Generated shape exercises
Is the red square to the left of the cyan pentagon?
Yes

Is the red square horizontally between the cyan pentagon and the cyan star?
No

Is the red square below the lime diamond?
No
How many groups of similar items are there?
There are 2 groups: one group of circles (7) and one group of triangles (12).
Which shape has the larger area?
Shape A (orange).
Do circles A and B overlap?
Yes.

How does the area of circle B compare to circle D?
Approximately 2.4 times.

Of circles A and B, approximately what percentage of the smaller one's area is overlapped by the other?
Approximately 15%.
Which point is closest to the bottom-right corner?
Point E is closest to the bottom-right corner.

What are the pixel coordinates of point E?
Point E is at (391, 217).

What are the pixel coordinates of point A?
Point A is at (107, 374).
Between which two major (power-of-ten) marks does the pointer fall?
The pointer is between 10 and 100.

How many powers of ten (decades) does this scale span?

* * *

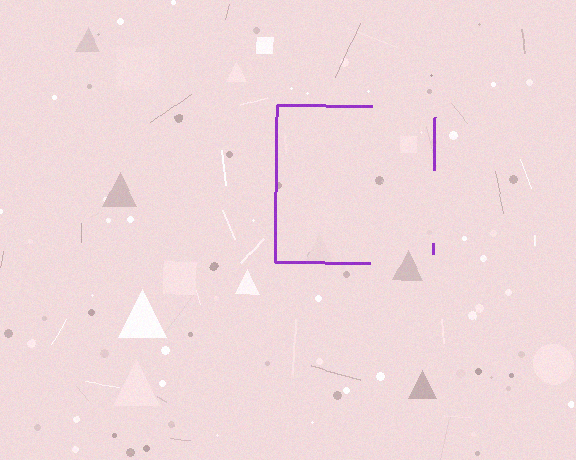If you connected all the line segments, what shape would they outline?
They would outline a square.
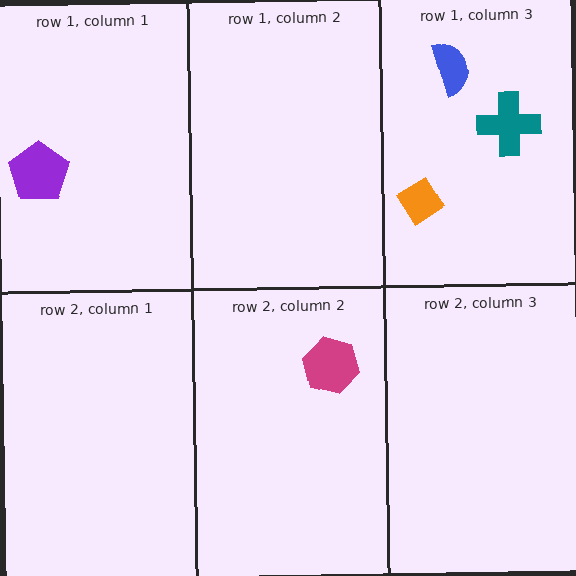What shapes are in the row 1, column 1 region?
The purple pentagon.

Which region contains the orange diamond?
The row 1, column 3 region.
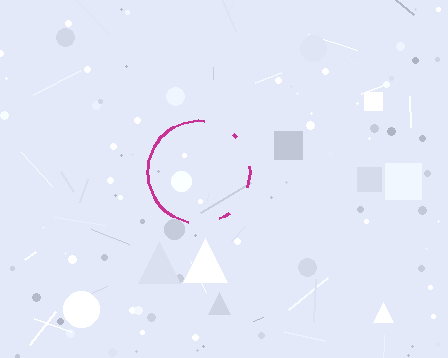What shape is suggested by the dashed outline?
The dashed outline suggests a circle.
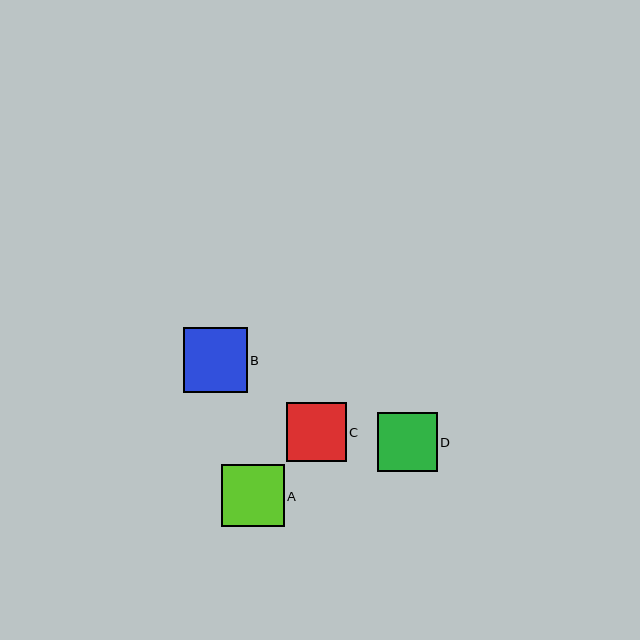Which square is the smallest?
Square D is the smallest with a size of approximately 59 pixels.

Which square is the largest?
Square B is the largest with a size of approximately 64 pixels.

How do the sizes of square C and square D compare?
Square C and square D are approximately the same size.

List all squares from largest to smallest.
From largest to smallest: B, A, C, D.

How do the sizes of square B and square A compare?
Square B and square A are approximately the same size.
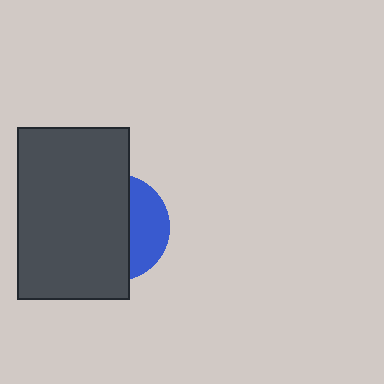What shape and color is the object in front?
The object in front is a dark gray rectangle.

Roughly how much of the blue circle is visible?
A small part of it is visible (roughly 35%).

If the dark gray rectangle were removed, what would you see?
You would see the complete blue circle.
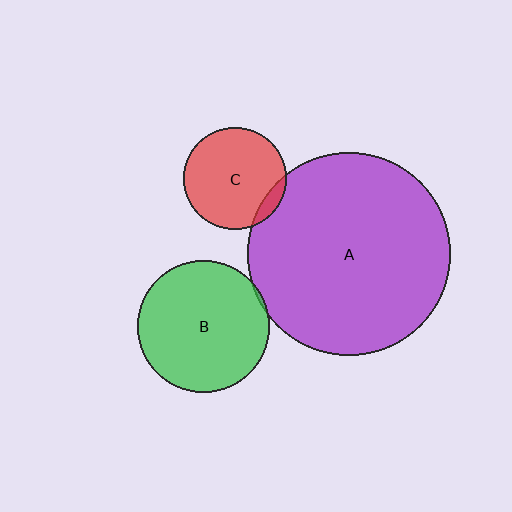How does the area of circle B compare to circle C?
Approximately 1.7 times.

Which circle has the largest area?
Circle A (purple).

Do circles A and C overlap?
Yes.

==

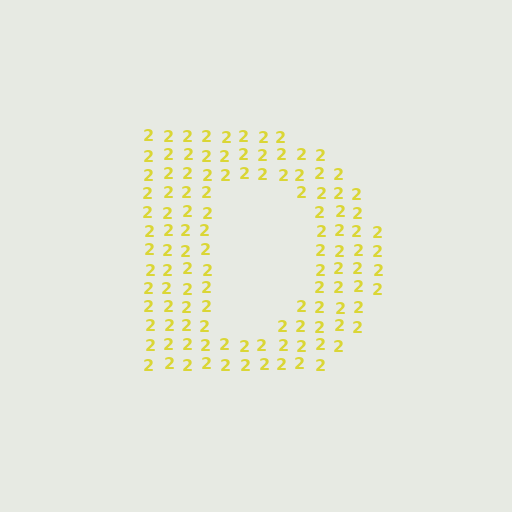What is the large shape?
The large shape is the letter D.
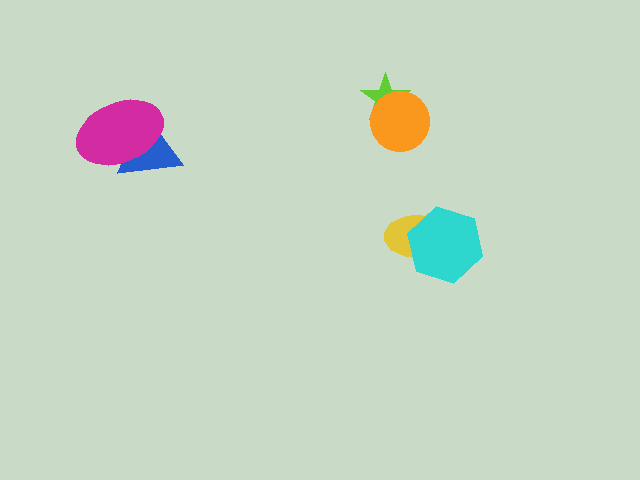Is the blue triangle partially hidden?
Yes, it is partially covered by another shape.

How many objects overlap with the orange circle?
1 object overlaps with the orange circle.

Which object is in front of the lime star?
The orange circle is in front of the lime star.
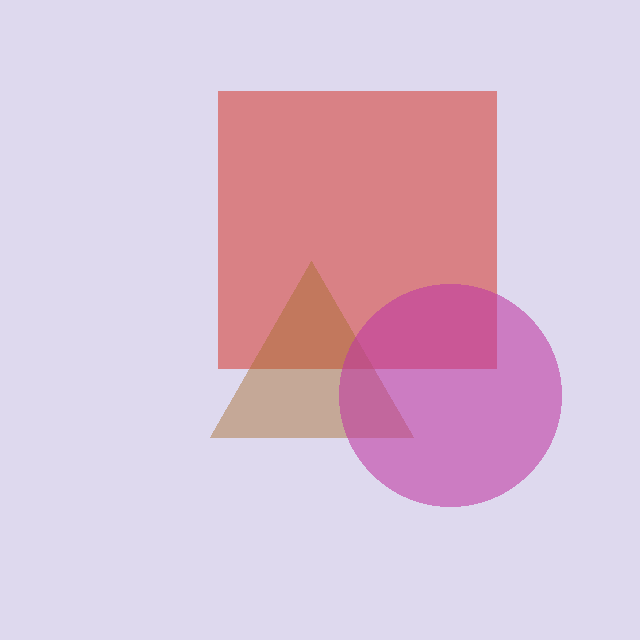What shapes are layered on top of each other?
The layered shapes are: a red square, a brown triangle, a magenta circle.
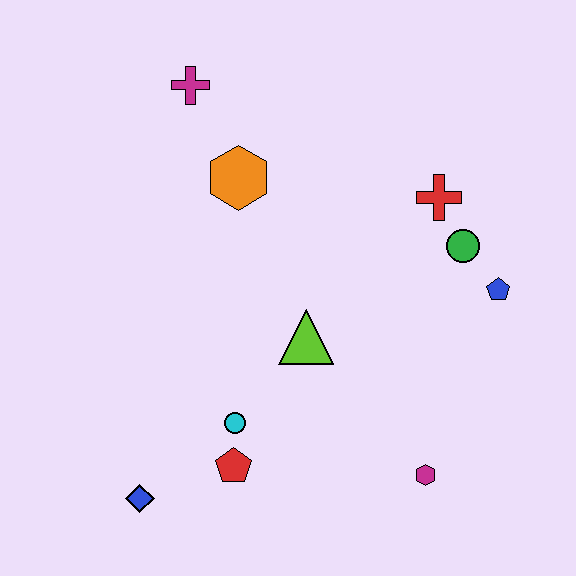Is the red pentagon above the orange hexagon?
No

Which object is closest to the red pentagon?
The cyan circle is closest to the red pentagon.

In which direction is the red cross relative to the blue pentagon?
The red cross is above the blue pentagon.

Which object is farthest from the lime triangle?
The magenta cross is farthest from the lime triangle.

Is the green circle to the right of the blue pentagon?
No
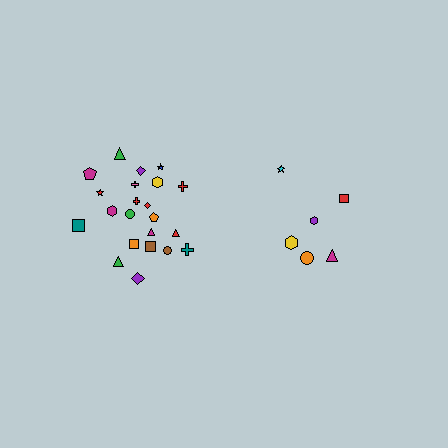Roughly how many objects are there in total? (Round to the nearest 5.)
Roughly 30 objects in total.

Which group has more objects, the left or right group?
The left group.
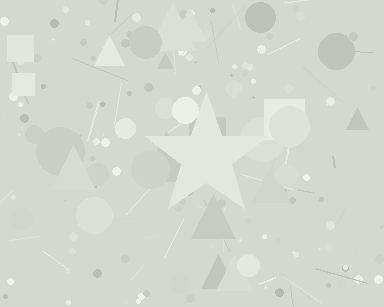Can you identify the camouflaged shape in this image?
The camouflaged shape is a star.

What to work on
Your task is to extract exactly the lines starting at the line with "Which point is" and ending at the line with "How many powers", including both ends, and no other lines.

Answer to this task
Which point is closest to the bottom-right corner?
Point E is closest to the bottom-right corner.

What are the pixel coordinates of point E?
Point E is at (391, 217).

What are the pixel coordinates of point A?
Point A is at (107, 374).
Between which two major (power-of-ten) marks does the pointer fall?
The pointer is between 10 and 100.

How many powers of ten (decades) does this scale span?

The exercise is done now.